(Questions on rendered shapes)
== == ==

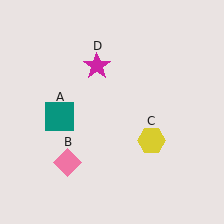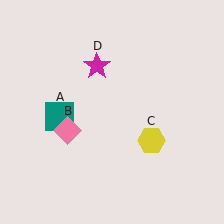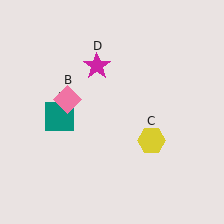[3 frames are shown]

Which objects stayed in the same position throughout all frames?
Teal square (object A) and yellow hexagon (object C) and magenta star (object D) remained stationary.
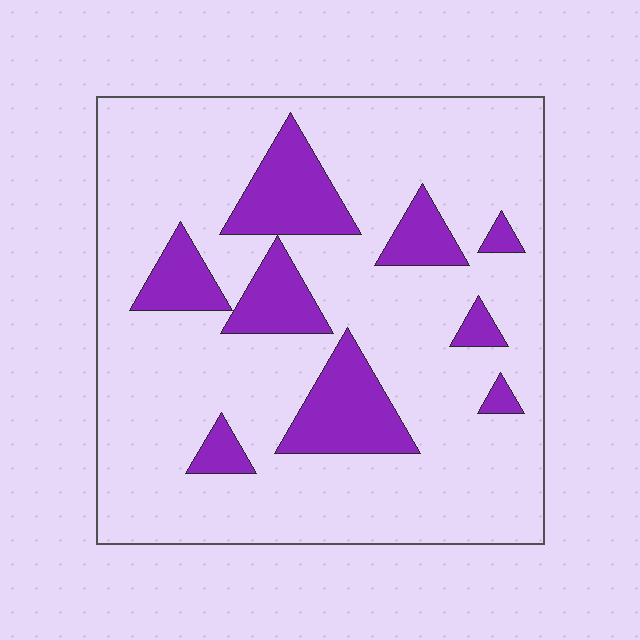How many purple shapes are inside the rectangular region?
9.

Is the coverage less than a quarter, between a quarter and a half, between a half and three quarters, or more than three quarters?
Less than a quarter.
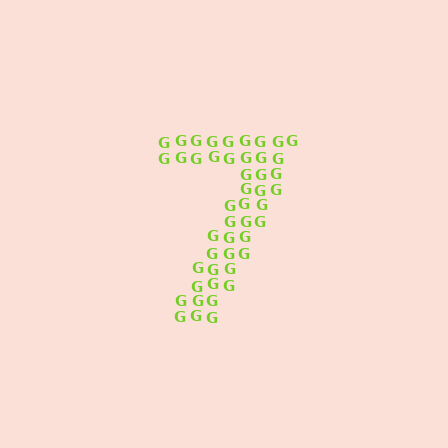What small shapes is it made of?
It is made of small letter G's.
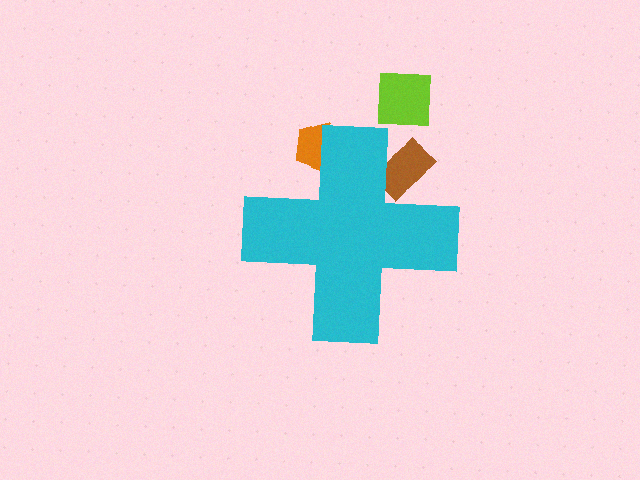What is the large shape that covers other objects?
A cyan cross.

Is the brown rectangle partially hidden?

== == ==

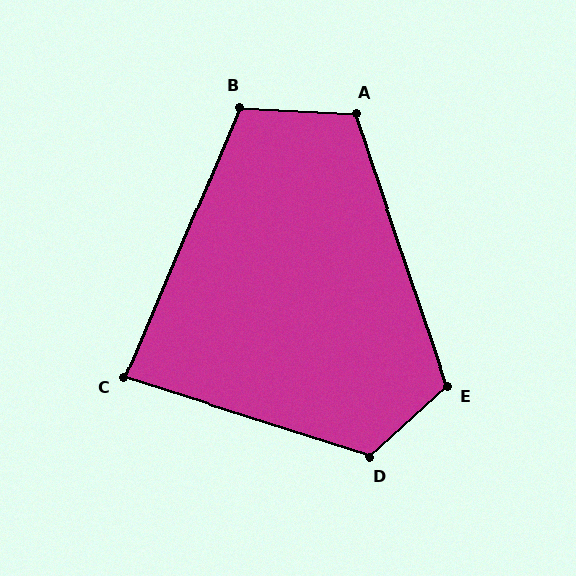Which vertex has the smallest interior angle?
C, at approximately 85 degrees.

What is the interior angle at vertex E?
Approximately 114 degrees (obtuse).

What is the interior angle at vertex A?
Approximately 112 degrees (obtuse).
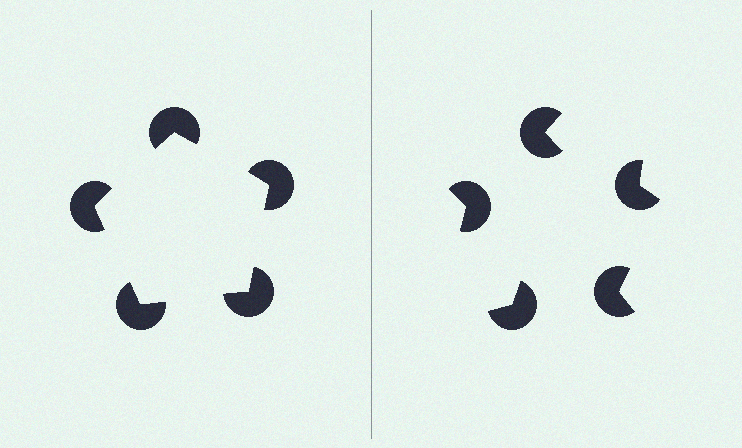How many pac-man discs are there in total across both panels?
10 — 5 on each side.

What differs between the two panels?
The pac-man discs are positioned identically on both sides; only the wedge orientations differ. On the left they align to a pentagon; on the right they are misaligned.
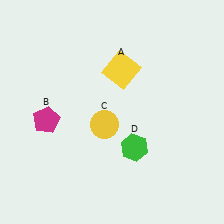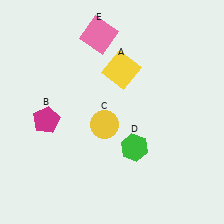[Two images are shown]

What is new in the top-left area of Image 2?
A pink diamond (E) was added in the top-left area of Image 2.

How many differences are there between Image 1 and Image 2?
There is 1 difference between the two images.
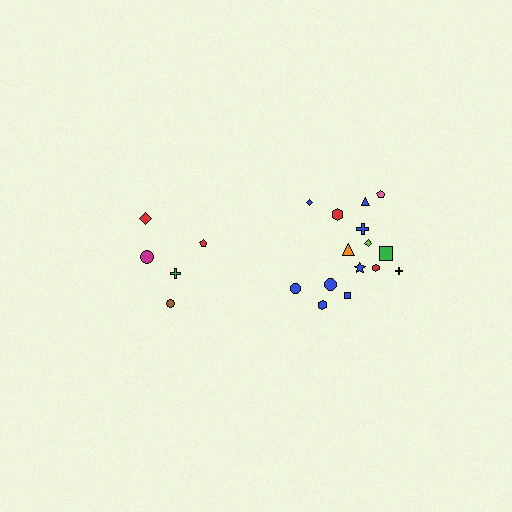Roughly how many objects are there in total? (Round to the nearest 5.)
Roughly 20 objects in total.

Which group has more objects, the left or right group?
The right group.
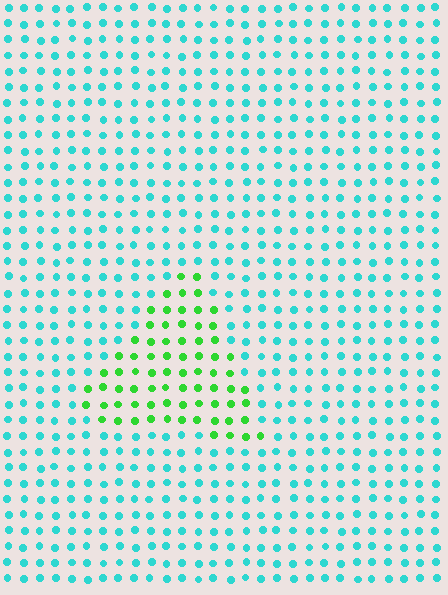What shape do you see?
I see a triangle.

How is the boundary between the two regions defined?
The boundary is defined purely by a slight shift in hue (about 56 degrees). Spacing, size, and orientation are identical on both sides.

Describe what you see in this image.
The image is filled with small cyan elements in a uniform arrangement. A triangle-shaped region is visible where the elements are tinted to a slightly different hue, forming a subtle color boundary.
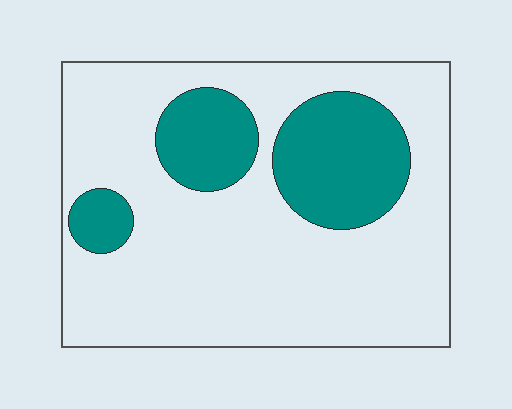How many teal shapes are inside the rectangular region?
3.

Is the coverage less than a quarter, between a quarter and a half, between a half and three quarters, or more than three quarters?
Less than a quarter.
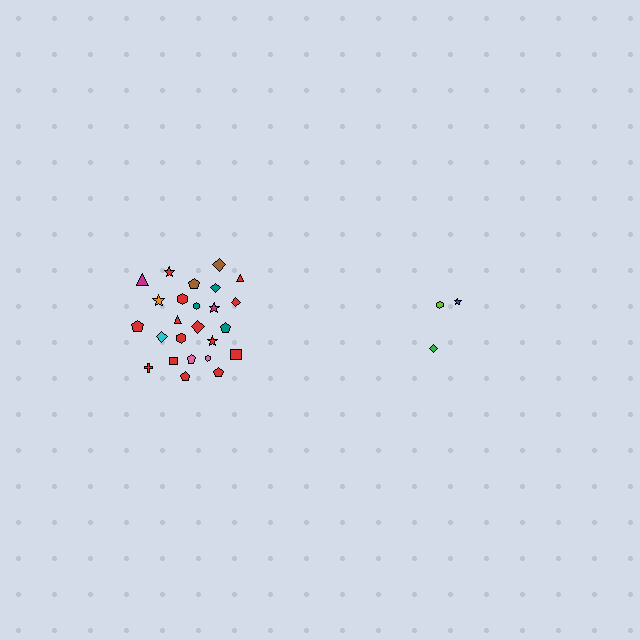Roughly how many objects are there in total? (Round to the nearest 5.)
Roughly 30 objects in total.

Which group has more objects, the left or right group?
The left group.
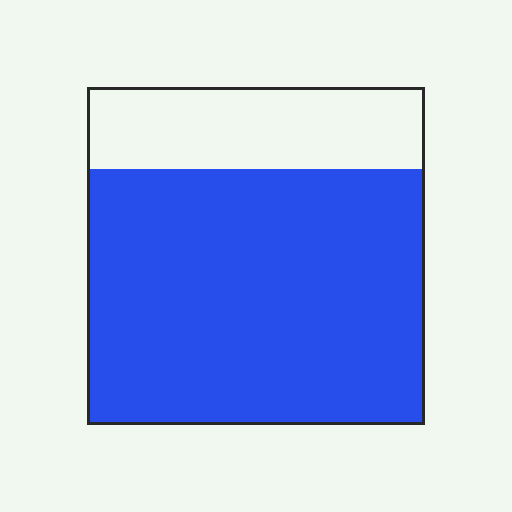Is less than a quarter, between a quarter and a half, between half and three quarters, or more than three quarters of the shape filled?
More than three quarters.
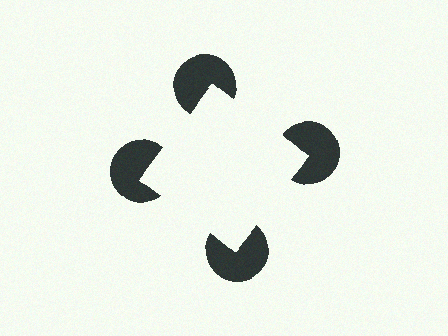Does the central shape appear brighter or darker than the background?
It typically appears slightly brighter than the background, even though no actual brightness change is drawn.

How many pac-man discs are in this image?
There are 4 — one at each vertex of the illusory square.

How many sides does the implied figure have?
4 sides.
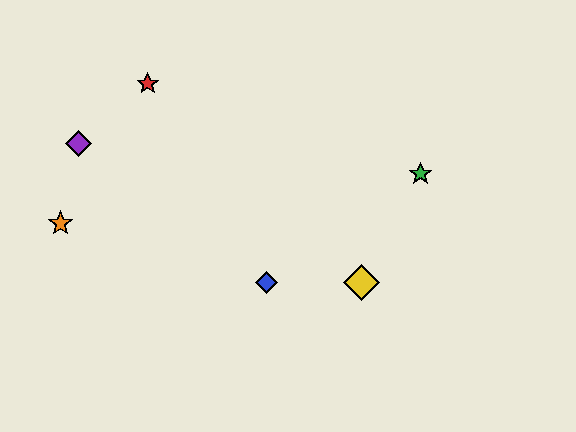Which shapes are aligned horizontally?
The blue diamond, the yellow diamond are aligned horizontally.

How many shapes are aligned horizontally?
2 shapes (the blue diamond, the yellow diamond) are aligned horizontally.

== == ==

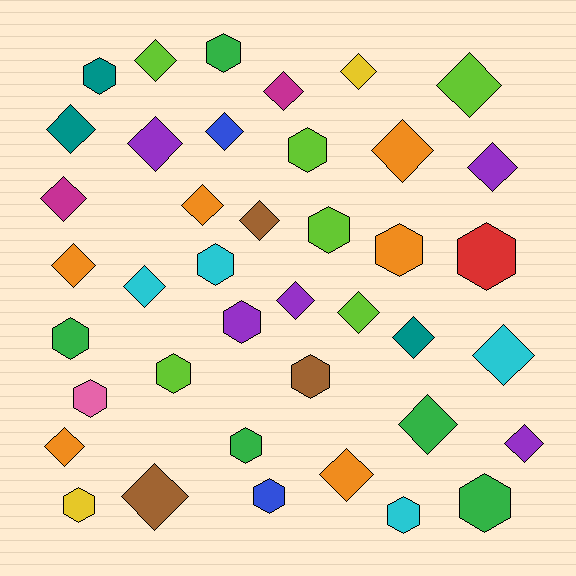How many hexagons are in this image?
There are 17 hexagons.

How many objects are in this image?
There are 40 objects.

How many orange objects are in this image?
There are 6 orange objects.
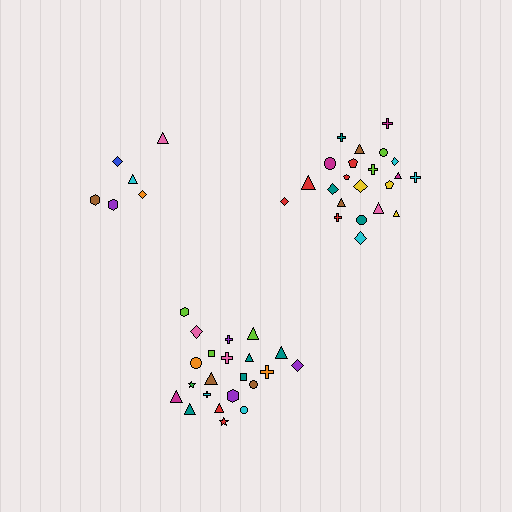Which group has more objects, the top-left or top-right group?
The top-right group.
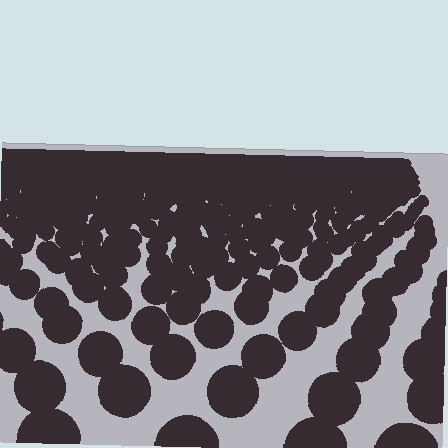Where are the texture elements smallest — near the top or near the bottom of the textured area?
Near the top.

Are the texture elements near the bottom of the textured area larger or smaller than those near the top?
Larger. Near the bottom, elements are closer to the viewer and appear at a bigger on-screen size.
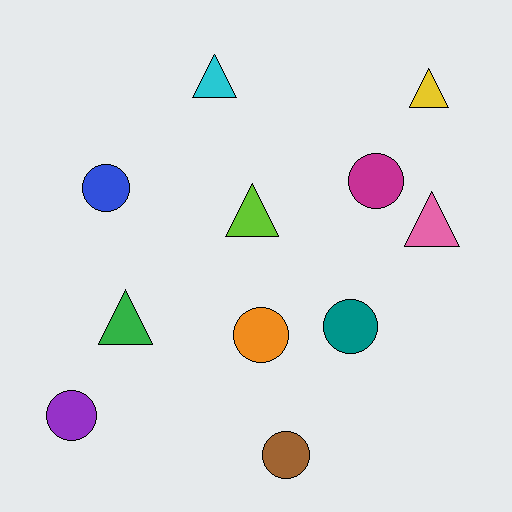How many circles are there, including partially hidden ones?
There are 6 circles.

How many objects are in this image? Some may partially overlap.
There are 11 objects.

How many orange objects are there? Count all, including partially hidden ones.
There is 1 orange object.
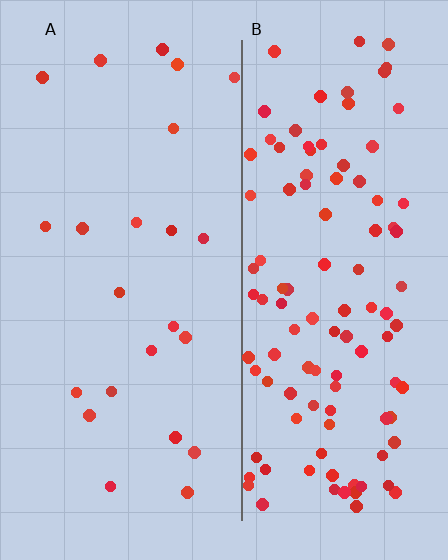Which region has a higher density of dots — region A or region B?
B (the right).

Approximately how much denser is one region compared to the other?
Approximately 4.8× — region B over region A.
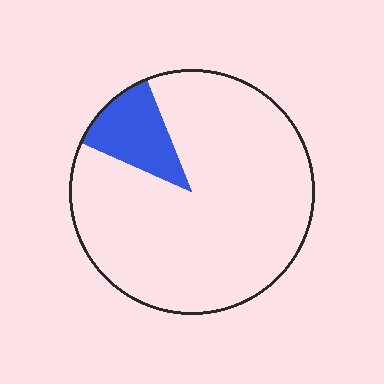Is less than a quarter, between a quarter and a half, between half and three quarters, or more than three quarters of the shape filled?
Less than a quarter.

== == ==

JOB: Include both the line containing "[3 frames are shown]" and the line containing "Is the brown rectangle partially hidden?" when you write out everything between them, exactly. Leave the pictures out.

ANSWER IN FULL:
[3 frames are shown]

Which objects stayed in the same position throughout all frames?
Teal square (object A) and yellow hexagon (object C) and magenta star (object D) remained stationary.
How many purple shapes are inside the rectangular region?
9.

Is the coverage less than a quarter, between a quarter and a half, between a half and three quarters, or more than three quarters?
Less than a quarter.
What small shapes is it made of?
It is made of small letter G's.
What is the large shape that covers other objects?
A cyan cross.

Is the brown rectangle partially hidden?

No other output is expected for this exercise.